▸ **Exercise prompt**
Leave out the pictures and copy each record below exactly.
▼
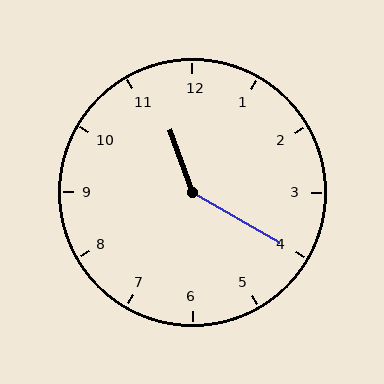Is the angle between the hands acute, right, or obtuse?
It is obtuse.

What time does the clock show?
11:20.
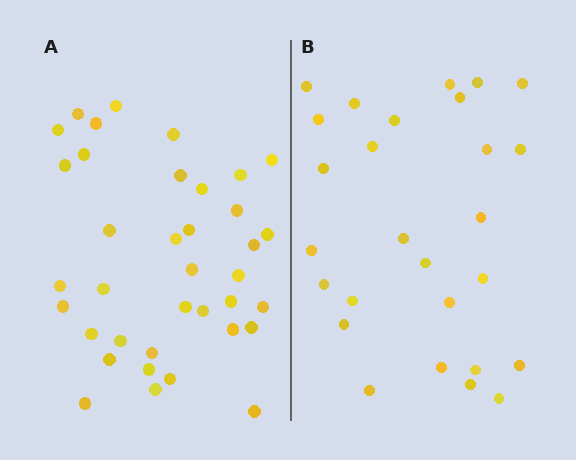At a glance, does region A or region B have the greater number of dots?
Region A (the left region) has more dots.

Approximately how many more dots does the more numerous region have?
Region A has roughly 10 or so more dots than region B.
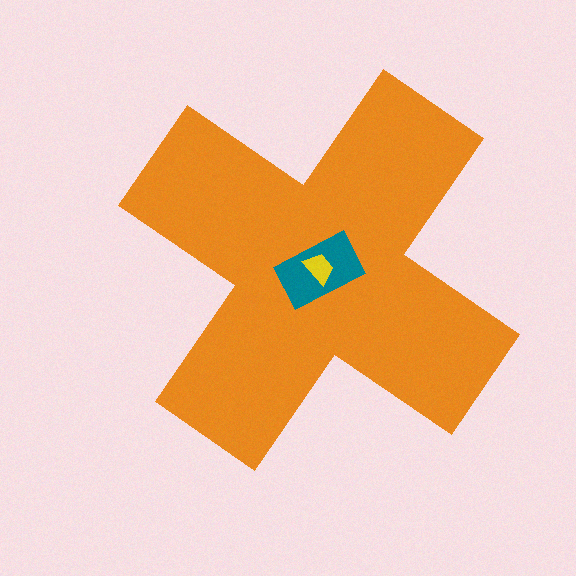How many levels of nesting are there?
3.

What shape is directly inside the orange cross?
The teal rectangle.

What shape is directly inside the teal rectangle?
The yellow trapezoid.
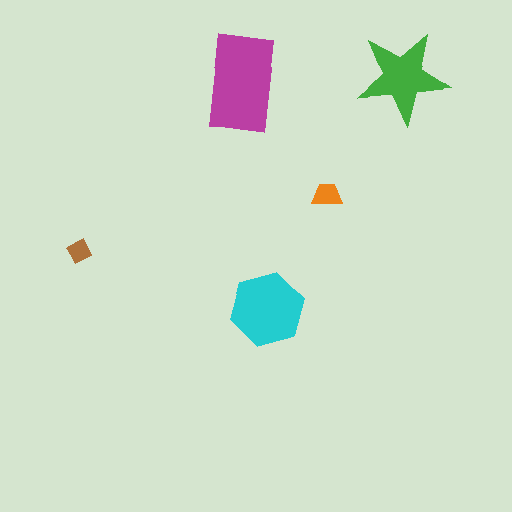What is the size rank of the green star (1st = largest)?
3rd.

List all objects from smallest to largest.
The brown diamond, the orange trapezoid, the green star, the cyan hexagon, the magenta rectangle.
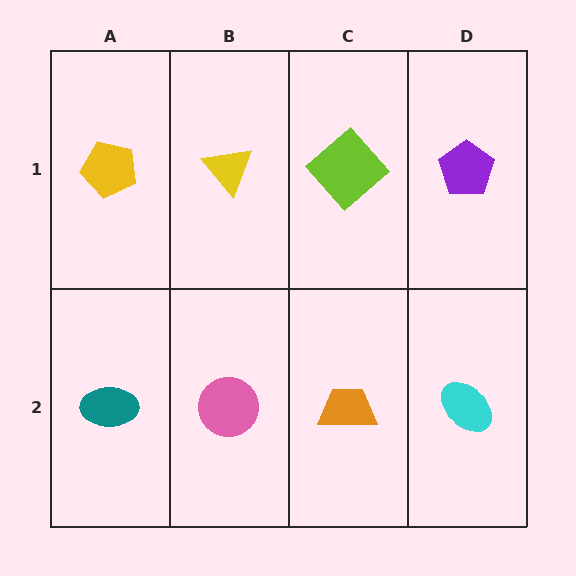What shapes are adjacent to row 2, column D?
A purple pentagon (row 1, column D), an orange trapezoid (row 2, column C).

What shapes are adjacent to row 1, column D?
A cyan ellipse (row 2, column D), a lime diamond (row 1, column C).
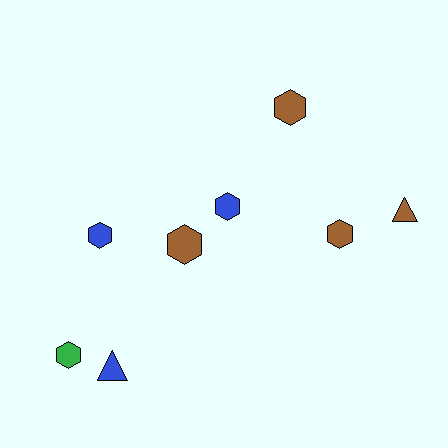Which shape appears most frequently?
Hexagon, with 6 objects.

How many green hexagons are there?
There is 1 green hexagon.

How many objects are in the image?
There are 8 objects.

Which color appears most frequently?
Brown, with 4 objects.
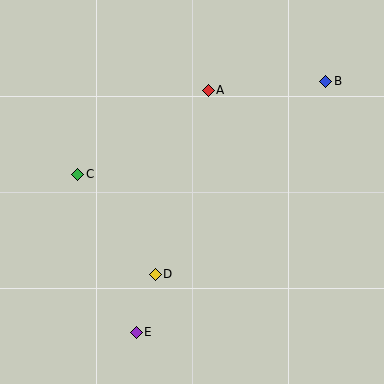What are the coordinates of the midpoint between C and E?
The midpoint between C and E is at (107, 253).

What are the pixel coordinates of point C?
▲
▸ **Answer to the exercise**
Is the angle between the hands acute, right, or obtuse?
It is obtuse.

What time does the clock show?
11:20.
At a glance, does region A or region B have the greater number of dots?
Region A (the left region) has more dots.

Approximately how many more dots does the more numerous region have?
Region A has roughly 10 or so more dots than region B.
How many levels of nesting are there?
3.

What shape is directly inside the orange cross?
The teal rectangle.

What shape is directly inside the teal rectangle?
The yellow trapezoid.
What is the size rank of the green star (1st = largest)?
3rd.

List all objects from smallest to largest.
The brown diamond, the orange trapezoid, the green star, the cyan hexagon, the magenta rectangle.
What shapes are adjacent to row 2, column D?
A purple pentagon (row 1, column D), an orange trapezoid (row 2, column C).

What shapes are adjacent to row 1, column D?
A cyan ellipse (row 2, column D), a lime diamond (row 1, column C).
Which shape appears most frequently?
Hexagon, with 6 objects.

How many green hexagons are there?
There is 1 green hexagon.

How many objects are in the image?
There are 8 objects.

Which color appears most frequently?
Brown, with 4 objects.
What are the coordinates of the midpoint between C and E?
The midpoint between C and E is at (107, 253).

What are the pixel coordinates of point C?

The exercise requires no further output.